═════ TASK INPUTS ═════

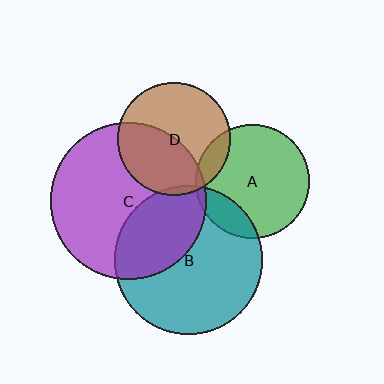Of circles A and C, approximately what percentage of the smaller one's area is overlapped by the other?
Approximately 5%.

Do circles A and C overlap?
Yes.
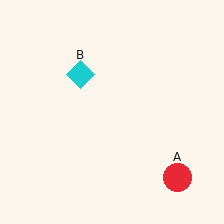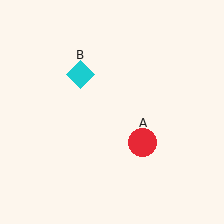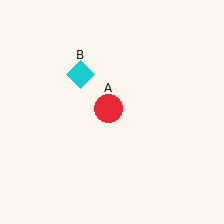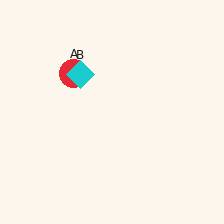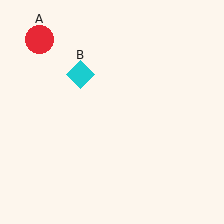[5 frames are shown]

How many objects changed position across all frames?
1 object changed position: red circle (object A).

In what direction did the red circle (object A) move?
The red circle (object A) moved up and to the left.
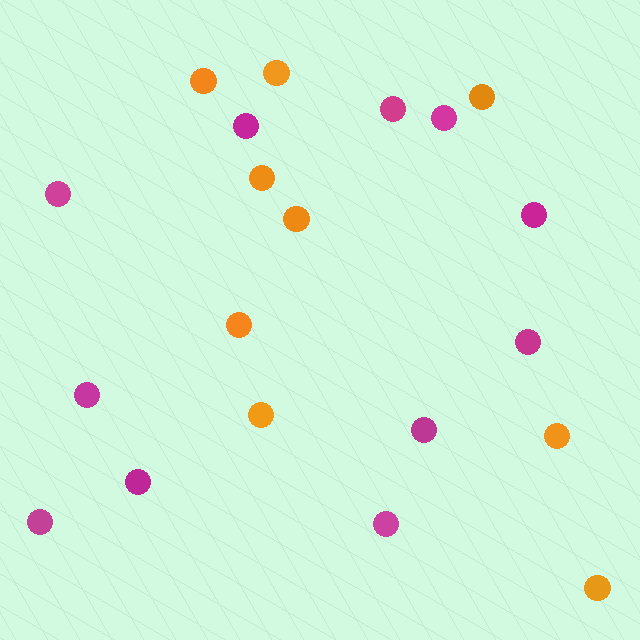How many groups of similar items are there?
There are 2 groups: one group of orange circles (9) and one group of magenta circles (11).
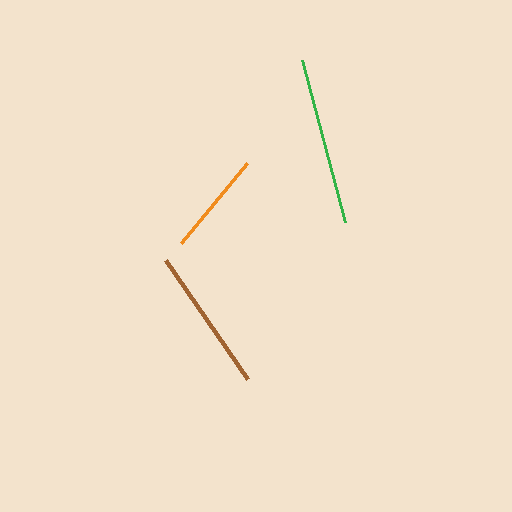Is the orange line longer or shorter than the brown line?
The brown line is longer than the orange line.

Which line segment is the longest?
The green line is the longest at approximately 167 pixels.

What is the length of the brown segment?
The brown segment is approximately 145 pixels long.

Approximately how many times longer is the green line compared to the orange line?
The green line is approximately 1.6 times the length of the orange line.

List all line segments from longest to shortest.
From longest to shortest: green, brown, orange.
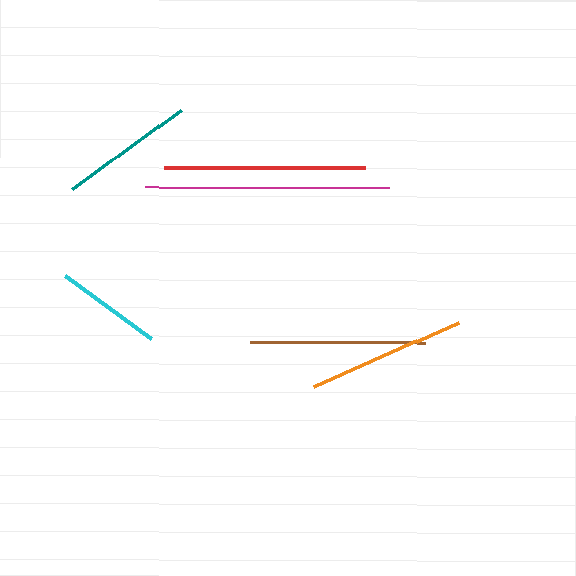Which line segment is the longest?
The magenta line is the longest at approximately 244 pixels.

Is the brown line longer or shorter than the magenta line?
The magenta line is longer than the brown line.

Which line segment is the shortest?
The cyan line is the shortest at approximately 106 pixels.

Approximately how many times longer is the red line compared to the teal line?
The red line is approximately 1.5 times the length of the teal line.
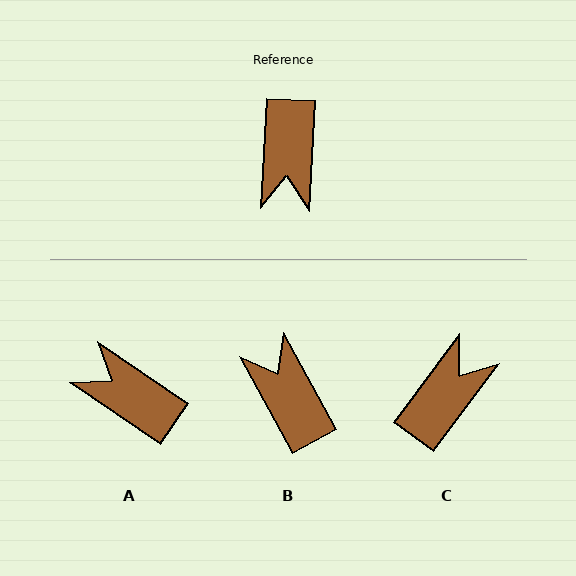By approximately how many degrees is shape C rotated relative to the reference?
Approximately 146 degrees counter-clockwise.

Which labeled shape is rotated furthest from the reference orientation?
B, about 148 degrees away.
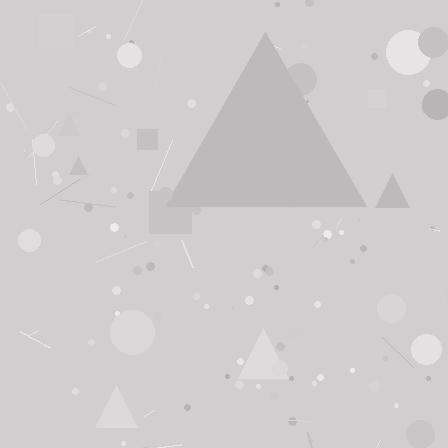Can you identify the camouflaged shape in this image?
The camouflaged shape is a triangle.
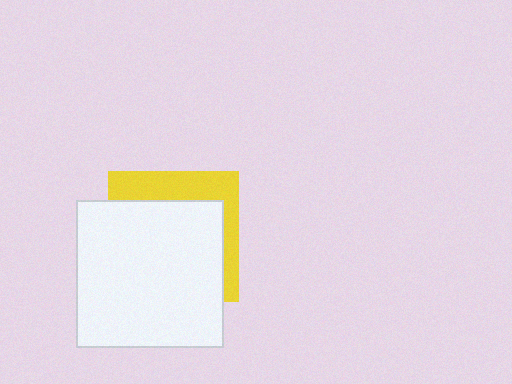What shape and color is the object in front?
The object in front is a white square.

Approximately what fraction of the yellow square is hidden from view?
Roughly 69% of the yellow square is hidden behind the white square.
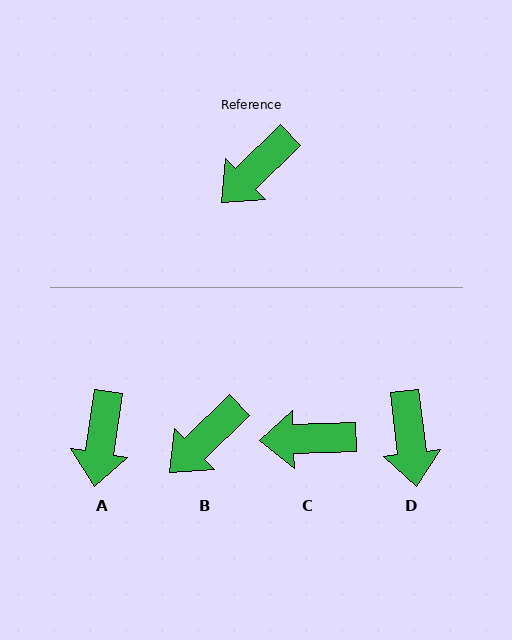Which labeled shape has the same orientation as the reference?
B.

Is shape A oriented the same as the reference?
No, it is off by about 38 degrees.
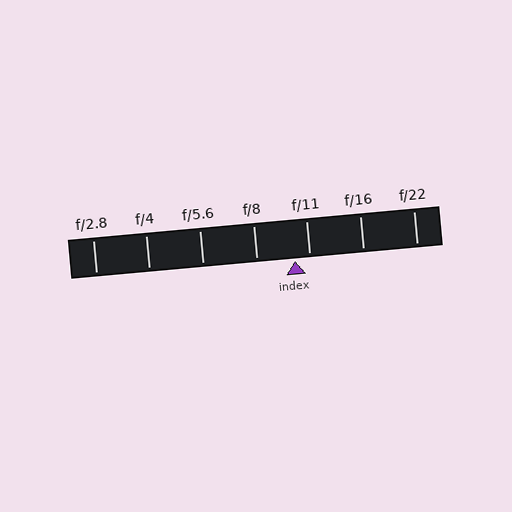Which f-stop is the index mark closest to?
The index mark is closest to f/11.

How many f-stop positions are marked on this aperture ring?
There are 7 f-stop positions marked.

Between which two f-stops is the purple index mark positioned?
The index mark is between f/8 and f/11.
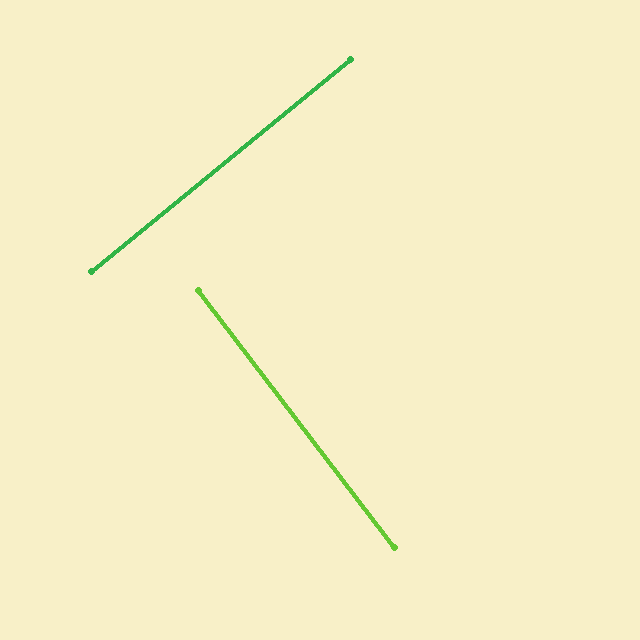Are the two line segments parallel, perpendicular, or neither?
Perpendicular — they meet at approximately 88°.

═════

AIM: Reproduce the data above in full, exactly as it is, with the pictures left out.

RESULT:
Of circles A and C, approximately what percentage of the smaller one's area is overlapped by the other?
Approximately 5%.

Do circles A and C overlap?
Yes.
[5 frames are shown]

How many objects changed position across all frames?
1 object changed position: red circle (object A).

In what direction did the red circle (object A) move?
The red circle (object A) moved up and to the left.
How many groups of similar items are there?
There are 2 groups: one group of orange circles (9) and one group of magenta circles (11).
Is the orange line longer or shorter than the brown line?
The brown line is longer than the orange line.

Which line segment is the longest?
The green line is the longest at approximately 167 pixels.

What is the length of the brown segment?
The brown segment is approximately 145 pixels long.

Approximately how many times longer is the green line compared to the orange line?
The green line is approximately 1.6 times the length of the orange line.

List all line segments from longest to shortest.
From longest to shortest: green, brown, orange.
Which line segment is the longest?
The magenta line is the longest at approximately 244 pixels.

Is the brown line longer or shorter than the magenta line?
The magenta line is longer than the brown line.

Which line segment is the shortest?
The cyan line is the shortest at approximately 106 pixels.

Approximately how many times longer is the red line compared to the teal line?
The red line is approximately 1.5 times the length of the teal line.
By approximately how many degrees is shape C rotated relative to the reference?
Approximately 146 degrees counter-clockwise.

Which labeled shape is rotated furthest from the reference orientation?
B, about 148 degrees away.
Can you identify the camouflaged shape in this image?
The camouflaged shape is a triangle.
What shape and color is the object in front?
The object in front is a white square.

Approximately what fraction of the yellow square is hidden from view?
Roughly 69% of the yellow square is hidden behind the white square.
Which labeled shape has the same orientation as the reference?
B.

Is shape A oriented the same as the reference?
No, it is off by about 38 degrees.
Which f-stop is the index mark closest to?
The index mark is closest to f/11.

How many f-stop positions are marked on this aperture ring?
There are 7 f-stop positions marked.

Between which two f-stops is the purple index mark positioned?
The index mark is between f/8 and f/11.
Are the two line segments parallel, perpendicular, or neither?
Perpendicular — they meet at approximately 88°.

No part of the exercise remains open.